____ Information given

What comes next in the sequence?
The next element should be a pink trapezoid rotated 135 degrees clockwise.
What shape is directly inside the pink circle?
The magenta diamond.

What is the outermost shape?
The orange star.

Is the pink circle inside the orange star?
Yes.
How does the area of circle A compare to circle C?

________
____ Information given

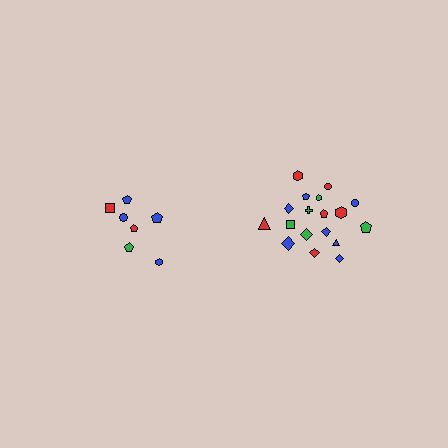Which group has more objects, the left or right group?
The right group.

________
____ Information given

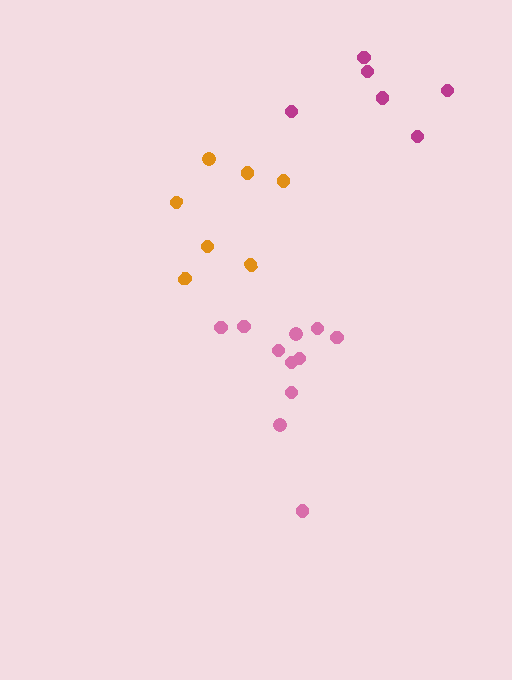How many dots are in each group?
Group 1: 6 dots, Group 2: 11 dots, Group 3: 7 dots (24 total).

________

Reproduce, exactly as written, the stretch of lines whose first line is the one with "What comes next in the sequence?" and whose last line is the one with "How does the".

Exercise output:
What comes next in the sequence?
The next element should be a pink trapezoid rotated 135 degrees clockwise.
What shape is directly inside the pink circle?
The magenta diamond.

What is the outermost shape?
The orange star.

Is the pink circle inside the orange star?
Yes.
How does the area of circle A compare to circle C?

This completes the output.